INFORMATION SHOWN =
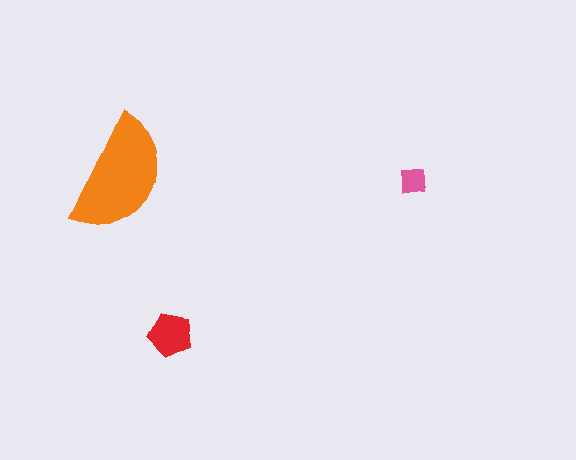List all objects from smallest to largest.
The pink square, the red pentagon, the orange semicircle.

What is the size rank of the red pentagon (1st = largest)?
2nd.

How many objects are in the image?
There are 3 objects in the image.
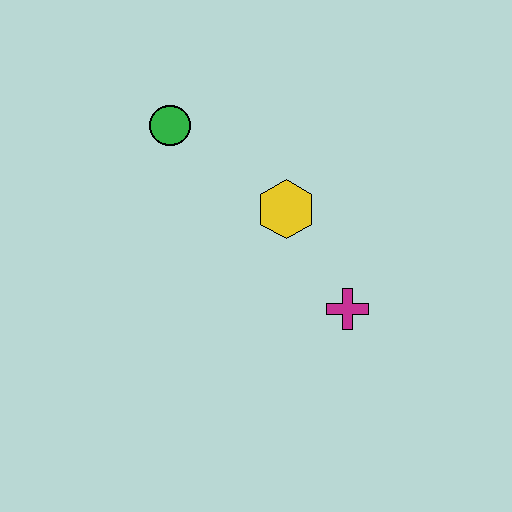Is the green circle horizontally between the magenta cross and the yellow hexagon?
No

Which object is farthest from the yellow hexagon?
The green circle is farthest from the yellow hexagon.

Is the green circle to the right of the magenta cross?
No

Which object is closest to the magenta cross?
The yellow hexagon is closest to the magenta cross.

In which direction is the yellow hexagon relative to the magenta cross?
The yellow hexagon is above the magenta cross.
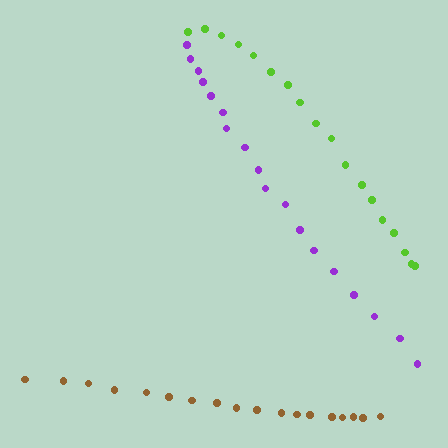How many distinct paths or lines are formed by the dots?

STATED EXERCISE =
Starting at the line that contains "What is the", write out every line through the end of the entries, both ends included, without any pictures.

TASK SOLUTION =
What is the size rank of the red pentagon (1st = largest)?
2nd.

How many objects are in the image?
There are 3 objects in the image.
Is the green circle horizontally between the magenta cross and the yellow hexagon?
No

Which object is farthest from the yellow hexagon?
The green circle is farthest from the yellow hexagon.

Is the green circle to the right of the magenta cross?
No

Which object is closest to the magenta cross?
The yellow hexagon is closest to the magenta cross.

In which direction is the yellow hexagon relative to the magenta cross?
The yellow hexagon is above the magenta cross.
How many distinct paths or lines are formed by the dots?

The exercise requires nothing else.